* WRITTEN PROBLEM *
Among the rows below, write out again every line from the line that contains "Review Question: Are there umbrellas" through the line that contains "529,225,766,269", keeping the request line as it is. Shift each bounding box coordinate in those lines up by 81.

━━━━━ EXTRACTED DATA ━━━━━

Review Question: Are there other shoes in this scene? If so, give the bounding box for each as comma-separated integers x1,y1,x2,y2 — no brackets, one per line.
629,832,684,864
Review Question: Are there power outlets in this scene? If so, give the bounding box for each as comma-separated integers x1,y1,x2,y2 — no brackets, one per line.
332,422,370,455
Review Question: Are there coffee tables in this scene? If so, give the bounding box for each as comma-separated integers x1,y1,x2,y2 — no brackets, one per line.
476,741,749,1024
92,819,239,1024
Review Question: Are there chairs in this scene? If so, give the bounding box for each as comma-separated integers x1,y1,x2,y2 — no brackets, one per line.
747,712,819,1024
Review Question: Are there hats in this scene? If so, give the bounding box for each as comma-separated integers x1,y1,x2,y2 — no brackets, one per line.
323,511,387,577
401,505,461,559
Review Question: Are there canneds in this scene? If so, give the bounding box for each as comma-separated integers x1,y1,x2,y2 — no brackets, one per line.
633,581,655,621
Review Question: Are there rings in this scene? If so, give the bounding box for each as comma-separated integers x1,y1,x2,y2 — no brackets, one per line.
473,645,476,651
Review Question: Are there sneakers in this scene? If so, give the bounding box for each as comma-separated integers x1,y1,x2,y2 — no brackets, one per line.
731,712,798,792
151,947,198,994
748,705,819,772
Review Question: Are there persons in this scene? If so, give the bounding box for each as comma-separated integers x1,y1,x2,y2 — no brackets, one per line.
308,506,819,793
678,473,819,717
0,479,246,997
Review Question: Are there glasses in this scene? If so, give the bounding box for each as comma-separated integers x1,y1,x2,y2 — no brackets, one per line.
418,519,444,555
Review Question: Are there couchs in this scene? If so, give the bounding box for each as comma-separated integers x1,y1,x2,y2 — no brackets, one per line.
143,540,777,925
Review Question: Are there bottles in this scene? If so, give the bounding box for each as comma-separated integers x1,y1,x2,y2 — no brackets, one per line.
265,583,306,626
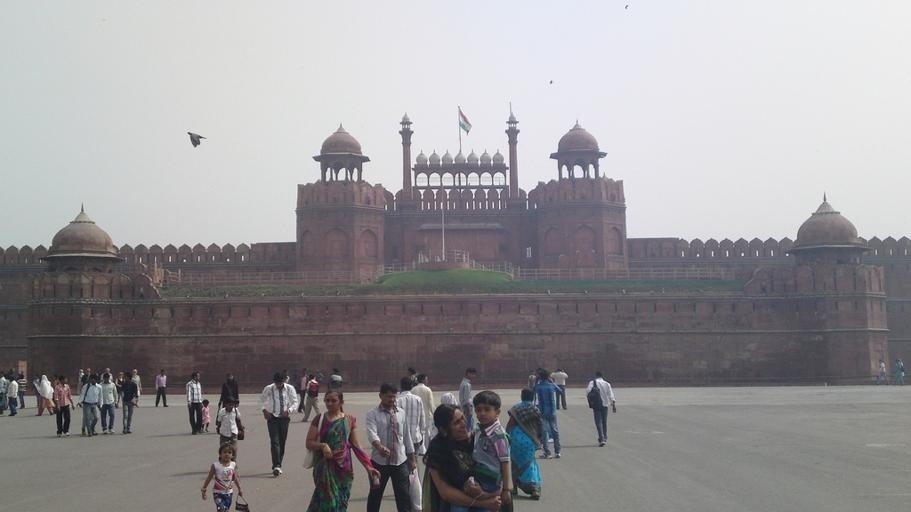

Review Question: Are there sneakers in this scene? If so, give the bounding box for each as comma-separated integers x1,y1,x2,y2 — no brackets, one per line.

━━━━━
━━━━━ EXTRACTED DATA ━━━━━

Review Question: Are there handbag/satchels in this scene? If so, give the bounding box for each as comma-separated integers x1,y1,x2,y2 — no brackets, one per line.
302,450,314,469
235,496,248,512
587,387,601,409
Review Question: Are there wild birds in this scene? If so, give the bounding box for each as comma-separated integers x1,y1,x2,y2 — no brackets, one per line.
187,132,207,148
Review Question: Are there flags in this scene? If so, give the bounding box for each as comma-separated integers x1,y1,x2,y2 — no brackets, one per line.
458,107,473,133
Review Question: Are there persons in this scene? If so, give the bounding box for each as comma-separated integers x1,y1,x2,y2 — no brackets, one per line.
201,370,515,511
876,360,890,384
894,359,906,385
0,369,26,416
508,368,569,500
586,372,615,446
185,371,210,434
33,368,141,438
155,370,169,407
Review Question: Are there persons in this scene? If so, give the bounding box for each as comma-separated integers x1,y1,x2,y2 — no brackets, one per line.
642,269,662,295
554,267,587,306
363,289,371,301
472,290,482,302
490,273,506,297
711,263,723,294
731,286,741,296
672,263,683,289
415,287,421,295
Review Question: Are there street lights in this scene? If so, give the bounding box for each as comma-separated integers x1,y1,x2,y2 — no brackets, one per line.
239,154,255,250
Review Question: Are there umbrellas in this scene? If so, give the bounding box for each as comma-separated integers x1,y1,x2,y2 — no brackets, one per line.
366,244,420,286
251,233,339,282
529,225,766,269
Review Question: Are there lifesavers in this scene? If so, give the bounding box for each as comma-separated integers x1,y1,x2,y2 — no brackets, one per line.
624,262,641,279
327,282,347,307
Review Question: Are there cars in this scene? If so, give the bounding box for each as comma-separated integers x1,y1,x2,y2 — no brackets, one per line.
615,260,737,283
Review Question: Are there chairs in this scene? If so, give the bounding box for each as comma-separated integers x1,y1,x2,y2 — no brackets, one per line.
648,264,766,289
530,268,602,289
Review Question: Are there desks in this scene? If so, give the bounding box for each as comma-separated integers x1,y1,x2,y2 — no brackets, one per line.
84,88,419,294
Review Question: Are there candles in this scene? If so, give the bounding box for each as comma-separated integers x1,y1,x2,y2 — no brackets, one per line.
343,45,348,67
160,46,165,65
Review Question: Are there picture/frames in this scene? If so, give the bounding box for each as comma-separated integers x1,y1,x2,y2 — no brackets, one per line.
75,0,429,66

━━━━━

* EXPECTED OUTPUT *
Review Question: Are there umbrellas in this scene? If so, give the bounding box for each as comma-separated integers x1,y1,x2,y2 — no brackets, one per line.
447,325,501,367
332,314,420,363
610,306,847,350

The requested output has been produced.